> [Your task]: Quote every line below exactly and skip any picture.
== Input records ==
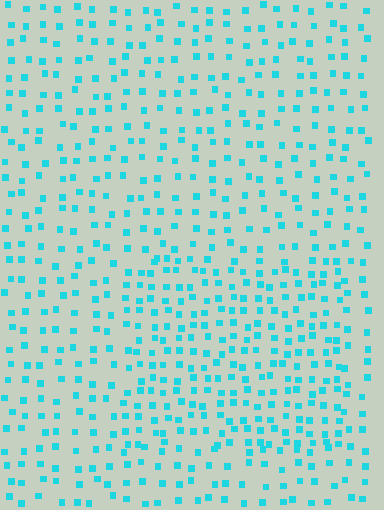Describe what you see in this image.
The image contains small cyan elements arranged at two different densities. A rectangle-shaped region is visible where the elements are more densely packed than the surrounding area.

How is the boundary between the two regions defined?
The boundary is defined by a change in element density (approximately 1.6x ratio). All elements are the same color, size, and shape.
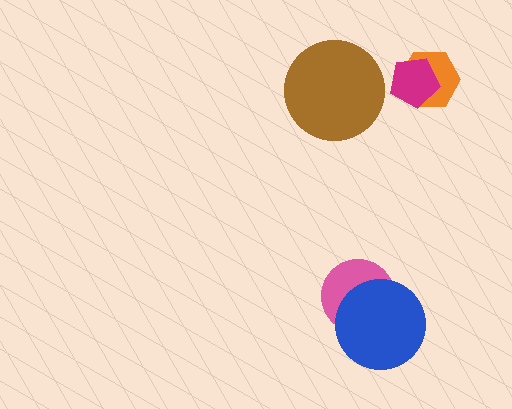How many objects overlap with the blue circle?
1 object overlaps with the blue circle.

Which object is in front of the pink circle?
The blue circle is in front of the pink circle.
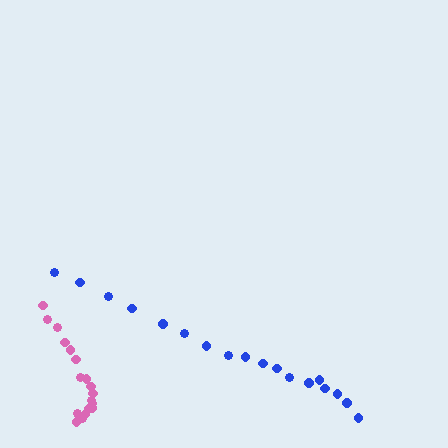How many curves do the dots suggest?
There are 2 distinct paths.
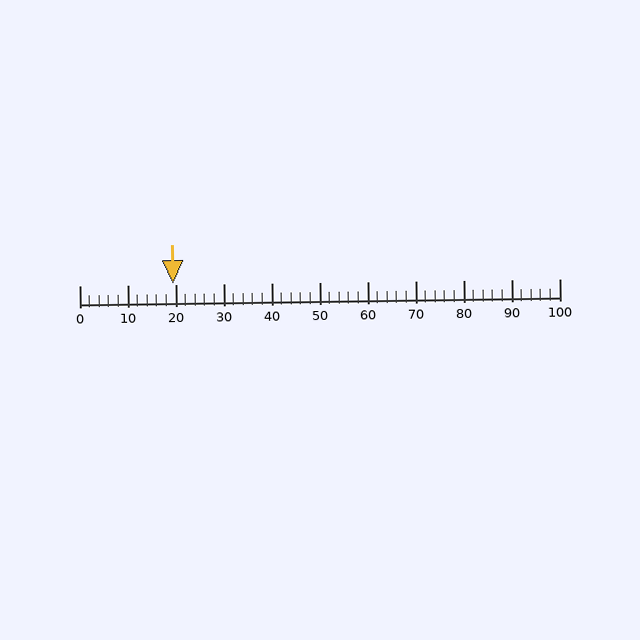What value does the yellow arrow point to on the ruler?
The yellow arrow points to approximately 20.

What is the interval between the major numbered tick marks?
The major tick marks are spaced 10 units apart.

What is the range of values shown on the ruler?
The ruler shows values from 0 to 100.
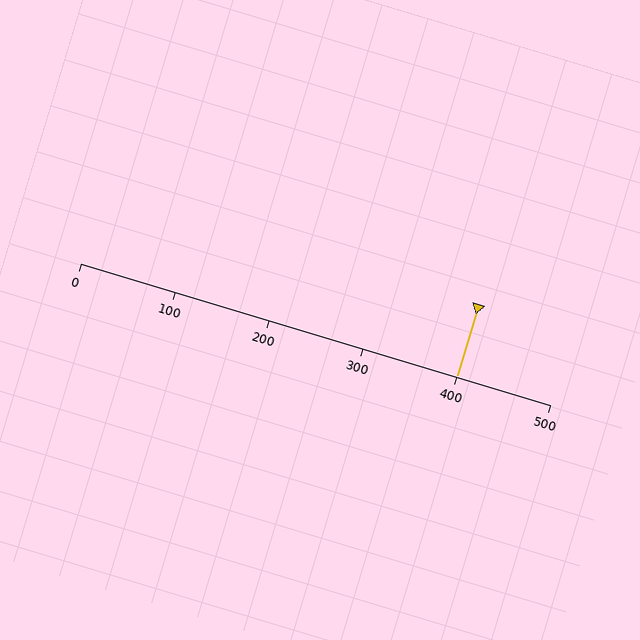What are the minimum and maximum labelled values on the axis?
The axis runs from 0 to 500.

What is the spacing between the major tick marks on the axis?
The major ticks are spaced 100 apart.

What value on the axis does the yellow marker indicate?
The marker indicates approximately 400.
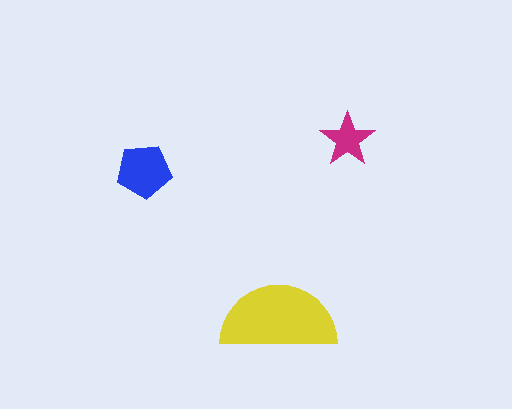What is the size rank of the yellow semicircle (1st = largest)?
1st.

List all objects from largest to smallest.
The yellow semicircle, the blue pentagon, the magenta star.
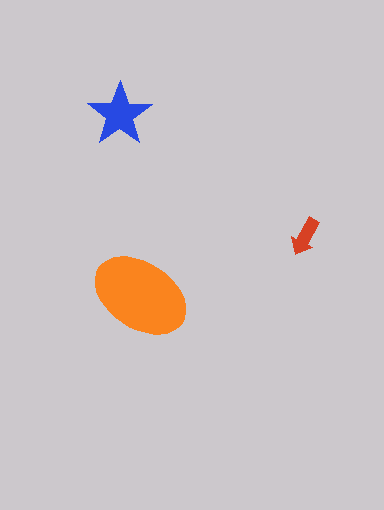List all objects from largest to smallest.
The orange ellipse, the blue star, the red arrow.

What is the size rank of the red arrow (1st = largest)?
3rd.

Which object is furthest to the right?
The red arrow is rightmost.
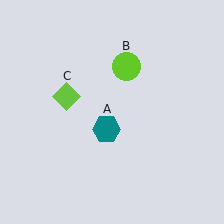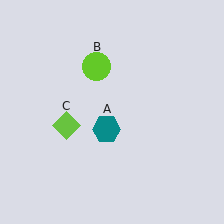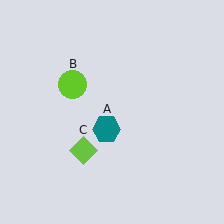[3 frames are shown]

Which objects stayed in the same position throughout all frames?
Teal hexagon (object A) remained stationary.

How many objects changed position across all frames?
2 objects changed position: lime circle (object B), lime diamond (object C).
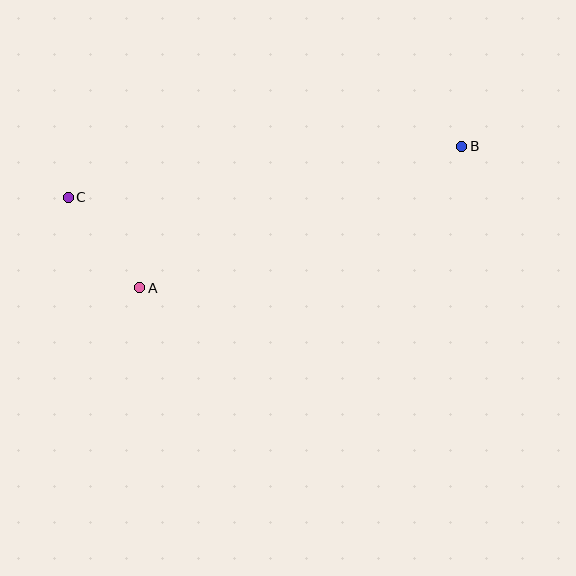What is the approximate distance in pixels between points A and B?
The distance between A and B is approximately 352 pixels.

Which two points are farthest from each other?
Points B and C are farthest from each other.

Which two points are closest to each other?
Points A and C are closest to each other.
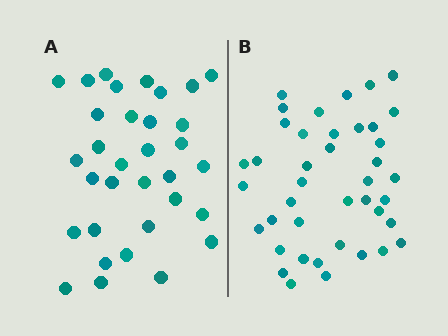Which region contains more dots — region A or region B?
Region B (the right region) has more dots.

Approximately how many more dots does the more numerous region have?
Region B has roughly 8 or so more dots than region A.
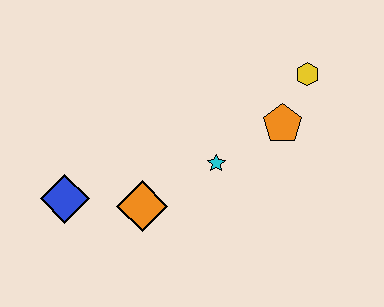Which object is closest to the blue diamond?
The orange diamond is closest to the blue diamond.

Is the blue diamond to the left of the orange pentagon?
Yes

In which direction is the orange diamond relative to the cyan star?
The orange diamond is to the left of the cyan star.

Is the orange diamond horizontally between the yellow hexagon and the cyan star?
No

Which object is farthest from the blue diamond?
The yellow hexagon is farthest from the blue diamond.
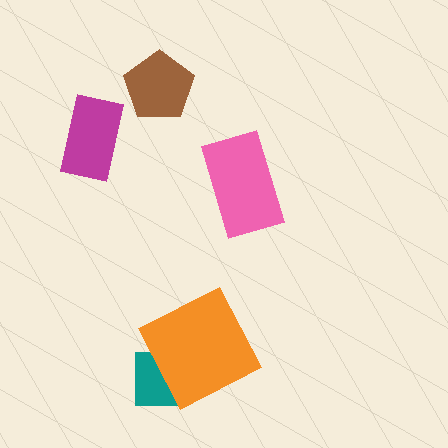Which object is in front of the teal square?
The orange square is in front of the teal square.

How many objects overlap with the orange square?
1 object overlaps with the orange square.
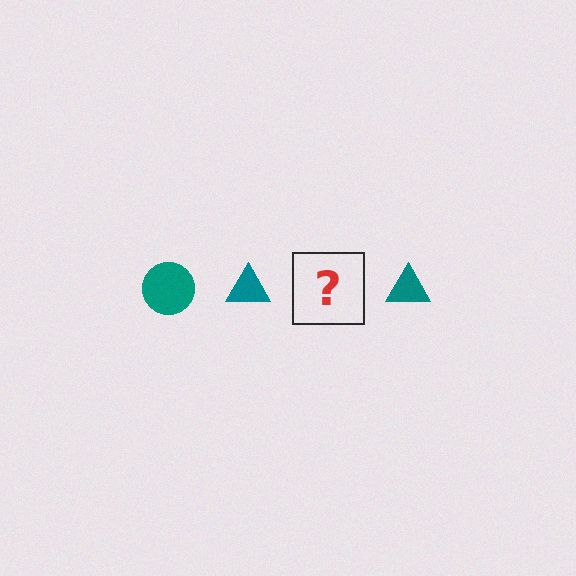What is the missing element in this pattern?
The missing element is a teal circle.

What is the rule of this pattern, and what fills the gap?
The rule is that the pattern cycles through circle, triangle shapes in teal. The gap should be filled with a teal circle.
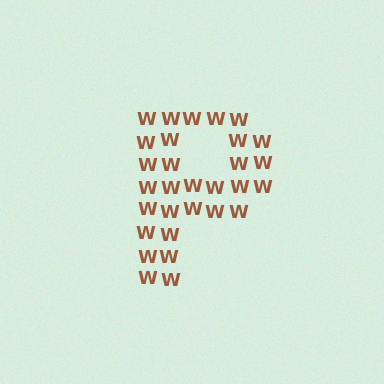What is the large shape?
The large shape is the letter P.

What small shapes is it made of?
It is made of small letter W's.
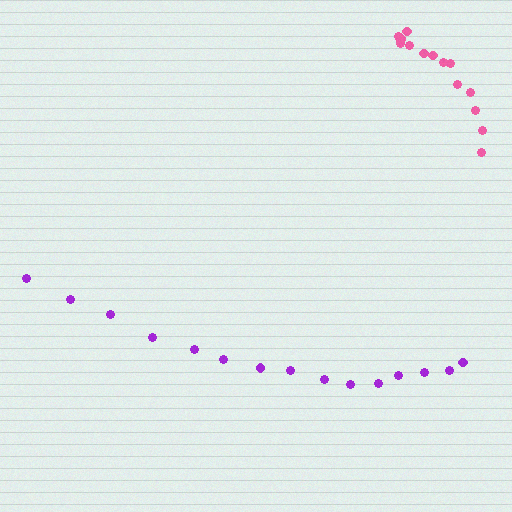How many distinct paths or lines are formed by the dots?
There are 2 distinct paths.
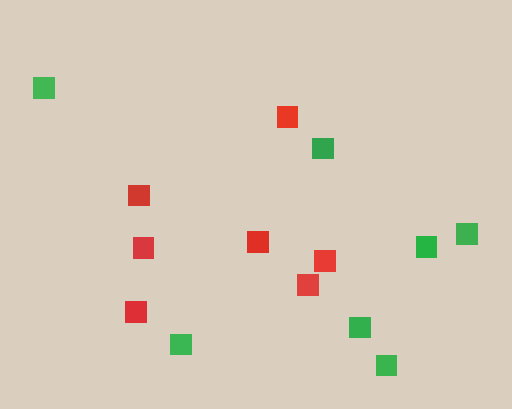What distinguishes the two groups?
There are 2 groups: one group of green squares (7) and one group of red squares (7).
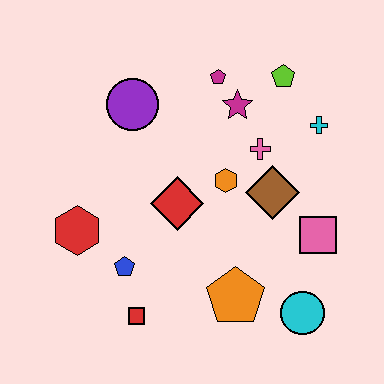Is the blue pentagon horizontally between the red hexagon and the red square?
Yes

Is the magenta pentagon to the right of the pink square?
No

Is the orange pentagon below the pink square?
Yes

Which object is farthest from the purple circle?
The cyan circle is farthest from the purple circle.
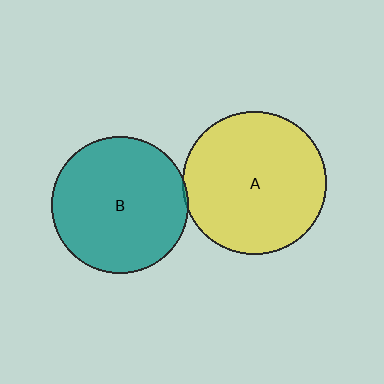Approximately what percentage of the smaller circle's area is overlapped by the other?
Approximately 5%.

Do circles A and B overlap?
Yes.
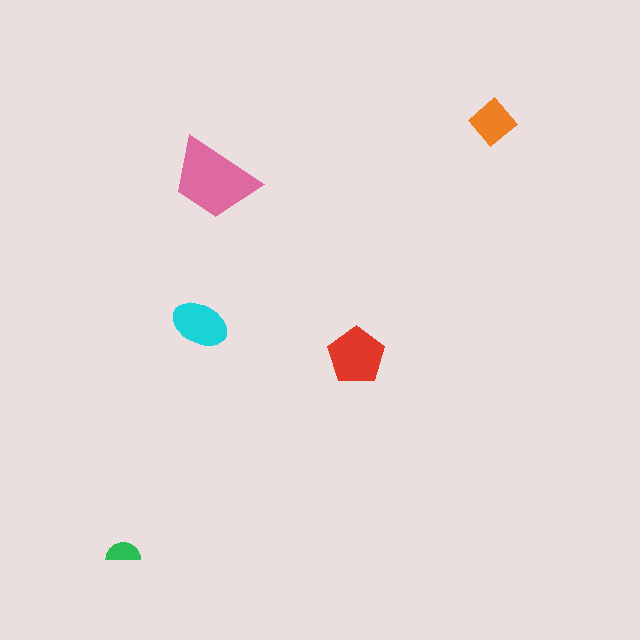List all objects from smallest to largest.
The green semicircle, the orange diamond, the cyan ellipse, the red pentagon, the pink trapezoid.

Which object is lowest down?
The green semicircle is bottommost.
===
> [Result]:
Describe what you see in this image.
The image contains small cyan elements arranged at two different densities. A rectangle-shaped region is visible where the elements are more densely packed than the surrounding area.

How is the boundary between the two regions defined?
The boundary is defined by a change in element density (approximately 1.6x ratio). All elements are the same color, size, and shape.
How many objects overlap with the blue circle?
1 object overlaps with the blue circle.

Which object is in front of the pink circle?
The blue circle is in front of the pink circle.
How many curves do the dots suggest?
There are 2 distinct paths.
What value does the yellow arrow point to on the ruler?
The yellow arrow points to approximately 20.

What is the interval between the major numbered tick marks?
The major tick marks are spaced 10 units apart.

What is the range of values shown on the ruler?
The ruler shows values from 0 to 100.
What are the minimum and maximum labelled values on the axis?
The axis runs from 0 to 500.

What is the spacing between the major tick marks on the axis?
The major ticks are spaced 100 apart.

What value on the axis does the yellow marker indicate?
The marker indicates approximately 400.
What is the size rank of the yellow semicircle (1st = largest)?
1st.

List all objects from largest to smallest.
The yellow semicircle, the blue pentagon, the magenta star.
List all objects from largest to smallest.
The orange ellipse, the blue star, the red arrow.

What is the size rank of the red arrow (1st = largest)?
3rd.

Which object is furthest to the right?
The red arrow is rightmost.
[3 frames are shown]

Which objects stayed in the same position throughout all frames?
Teal hexagon (object A) remained stationary.

How many objects changed position across all frames?
2 objects changed position: lime circle (object B), lime diamond (object C).
What is the approximate distance in pixels between points A and B?
The distance between A and B is approximately 352 pixels.

Which two points are farthest from each other?
Points B and C are farthest from each other.

Which two points are closest to each other?
Points A and C are closest to each other.
Which region contains more dots — region A or region B?
Region B (the right region) has more dots.

Approximately how many more dots does the more numerous region have?
Region B has roughly 8 or so more dots than region A.
Which object is closest to the blue diamond?
The orange diamond is closest to the blue diamond.

Is the blue diamond to the left of the orange pentagon?
Yes

In which direction is the orange diamond relative to the cyan star?
The orange diamond is to the left of the cyan star.

Is the orange diamond horizontally between the yellow hexagon and the cyan star?
No

Which object is farthest from the blue diamond?
The yellow hexagon is farthest from the blue diamond.
Which object is in front of the teal square?
The orange square is in front of the teal square.

How many objects overlap with the orange square?
1 object overlaps with the orange square.
What is the missing element in this pattern?
The missing element is a teal circle.

What is the rule of this pattern, and what fills the gap?
The rule is that the pattern cycles through circle, triangle shapes in teal. The gap should be filled with a teal circle.
What is the large shape?
The large shape is the letter P.

What small shapes is it made of?
It is made of small letter W's.
How many distinct paths or lines are formed by the dots?
There are 2 distinct paths.
What distinguishes the two groups?
There are 2 groups: one group of green squares (7) and one group of red squares (7).
Is the blue pentagon horizontally between the red hexagon and the red square?
Yes

Is the magenta pentagon to the right of the pink square?
No

Is the orange pentagon below the pink square?
Yes

Which object is farthest from the purple circle?
The cyan circle is farthest from the purple circle.
Approximately what percentage of the smaller circle's area is overlapped by the other?
Approximately 5%.

Do circles A and B overlap?
Yes.
List all objects from smallest to largest.
The green semicircle, the orange diamond, the cyan ellipse, the red pentagon, the pink trapezoid.

Which object is lowest down?
The green semicircle is bottommost.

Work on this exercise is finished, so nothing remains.